→ **EXERCISE DESCRIPTION**
Retype word for word the lines lying between the line containing "What are the pixel coordinates of point H?" and the line containing "[3 frames are shown]", together with those two lines themselves, and nothing besides.

→ **SUPPLIED DATA**
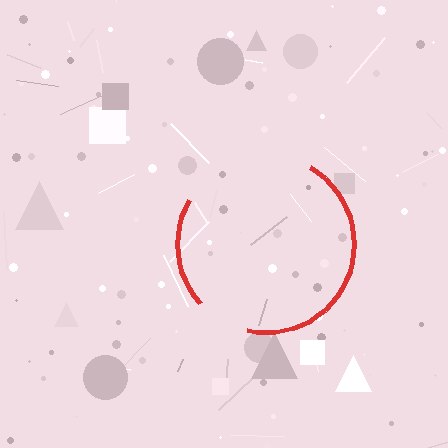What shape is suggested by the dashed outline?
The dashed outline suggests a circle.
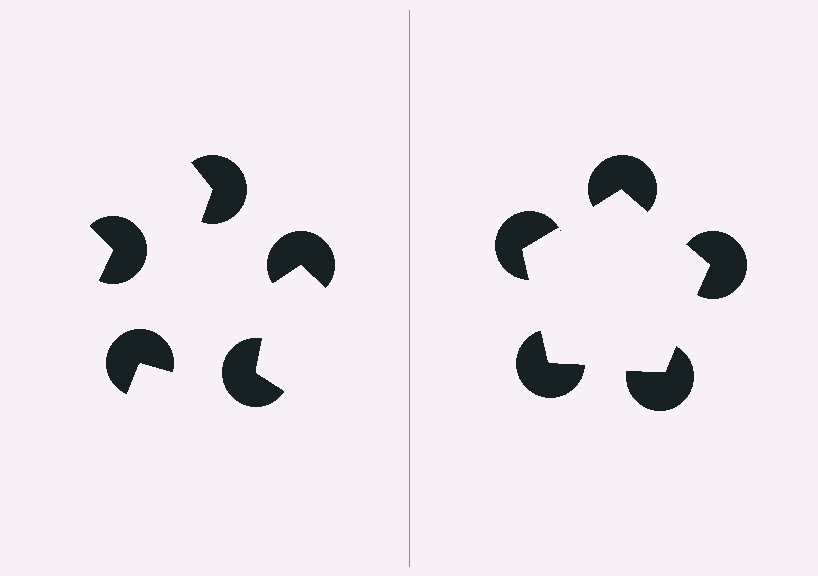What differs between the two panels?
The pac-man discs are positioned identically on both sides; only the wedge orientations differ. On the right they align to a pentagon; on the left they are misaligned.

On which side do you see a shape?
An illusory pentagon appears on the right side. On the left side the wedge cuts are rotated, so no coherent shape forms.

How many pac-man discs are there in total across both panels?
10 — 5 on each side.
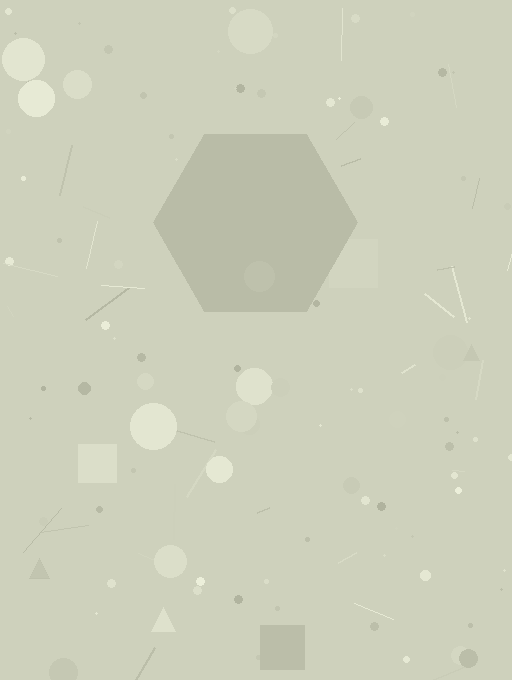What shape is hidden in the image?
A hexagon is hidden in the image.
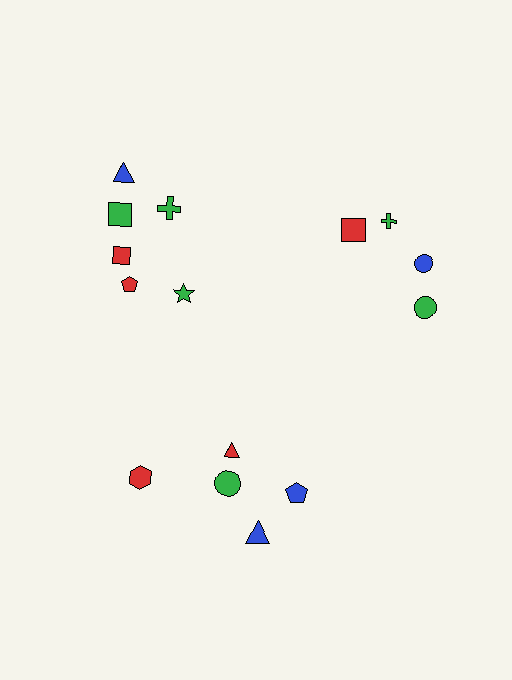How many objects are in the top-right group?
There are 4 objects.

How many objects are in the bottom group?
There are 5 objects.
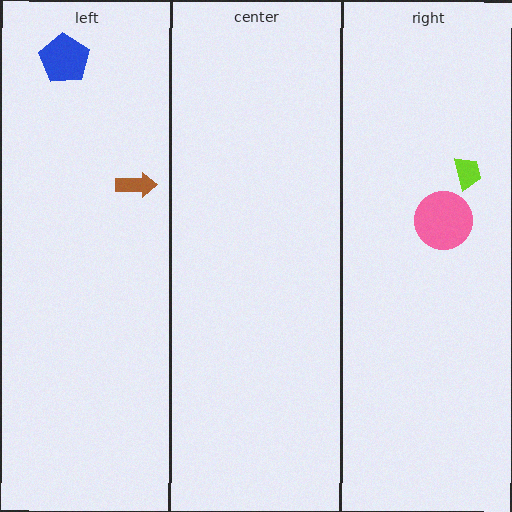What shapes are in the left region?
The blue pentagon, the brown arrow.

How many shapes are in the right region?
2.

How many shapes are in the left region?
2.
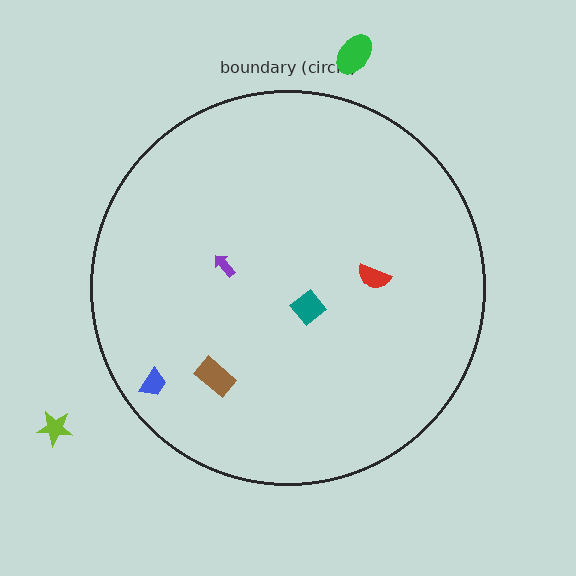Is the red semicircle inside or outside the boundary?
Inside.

==

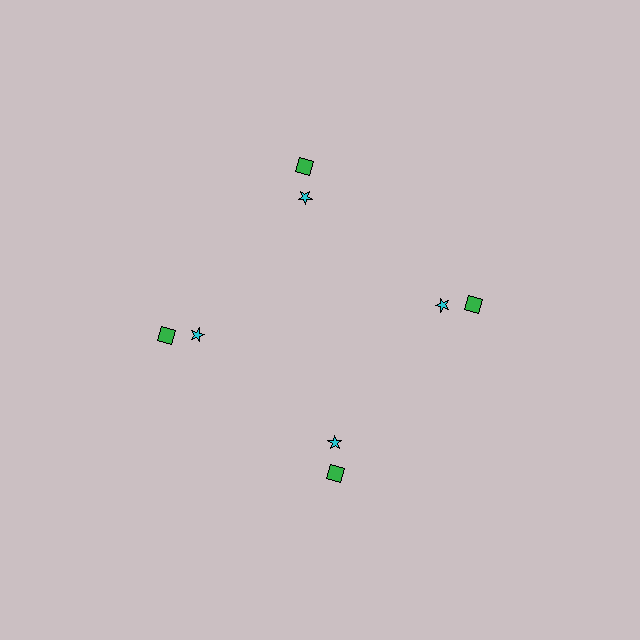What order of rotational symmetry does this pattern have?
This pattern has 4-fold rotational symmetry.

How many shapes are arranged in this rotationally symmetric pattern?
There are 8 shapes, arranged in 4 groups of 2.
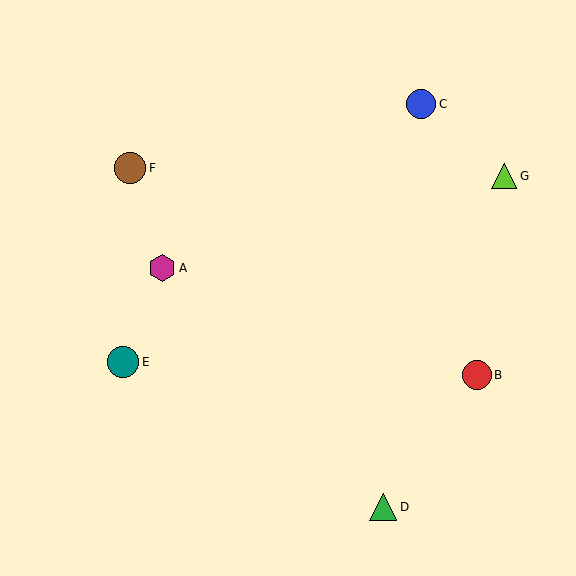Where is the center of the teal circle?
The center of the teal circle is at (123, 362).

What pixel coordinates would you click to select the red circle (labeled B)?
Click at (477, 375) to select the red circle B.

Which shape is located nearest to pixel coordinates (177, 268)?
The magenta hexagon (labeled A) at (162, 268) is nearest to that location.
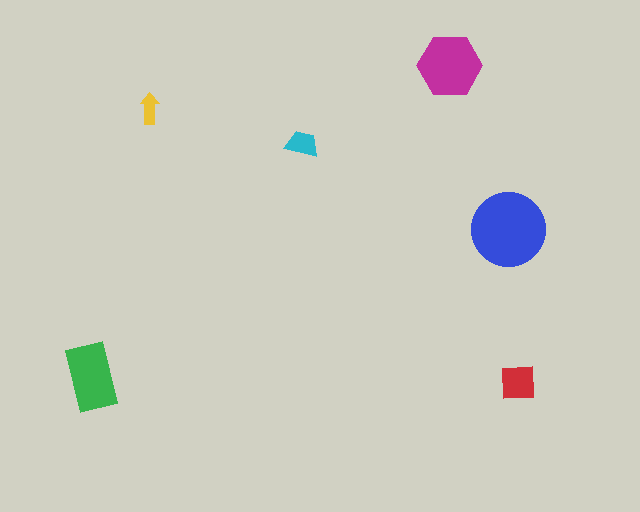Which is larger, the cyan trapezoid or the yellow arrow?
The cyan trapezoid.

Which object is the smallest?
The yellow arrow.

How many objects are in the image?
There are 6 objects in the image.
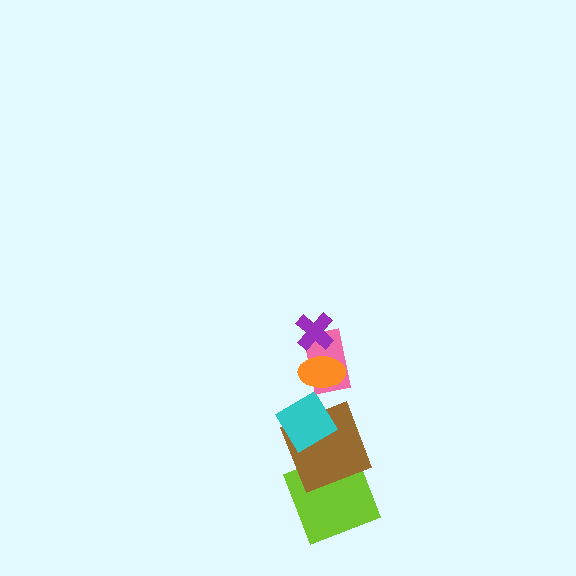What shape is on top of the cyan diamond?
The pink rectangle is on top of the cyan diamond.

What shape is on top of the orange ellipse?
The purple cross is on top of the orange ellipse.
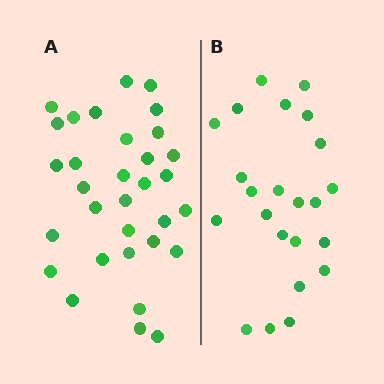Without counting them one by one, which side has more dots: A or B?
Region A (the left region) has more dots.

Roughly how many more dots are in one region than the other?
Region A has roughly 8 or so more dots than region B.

---

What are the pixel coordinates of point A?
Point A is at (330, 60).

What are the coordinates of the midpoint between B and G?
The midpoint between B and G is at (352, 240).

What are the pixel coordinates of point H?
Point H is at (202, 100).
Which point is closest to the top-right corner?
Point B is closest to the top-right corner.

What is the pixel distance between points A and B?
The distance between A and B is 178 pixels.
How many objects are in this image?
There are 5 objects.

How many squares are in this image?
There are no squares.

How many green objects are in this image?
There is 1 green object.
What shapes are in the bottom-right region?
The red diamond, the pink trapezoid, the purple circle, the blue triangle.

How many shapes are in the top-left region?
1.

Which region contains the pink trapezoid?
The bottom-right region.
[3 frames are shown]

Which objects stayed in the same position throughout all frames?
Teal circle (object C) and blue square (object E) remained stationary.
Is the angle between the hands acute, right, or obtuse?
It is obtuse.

→ **RIGHT ANSWER**
What are the pixel coordinates of point H?
Point H is at (202, 100).
Which point is closest to the top-right corner?
Point B is closest to the top-right corner.

What is the pixel distance between points A and B?
The distance between A and B is 178 pixels.
How many objects are in this image?
There are 5 objects.

How many squares are in this image?
There are no squares.

How many green objects are in this image?
There is 1 green object.
What shapes are in the bottom-right region?
The red diamond, the pink trapezoid, the purple circle, the blue triangle.

How many shapes are in the top-left region?
1.

Which region contains the pink trapezoid?
The bottom-right region.
[3 frames are shown]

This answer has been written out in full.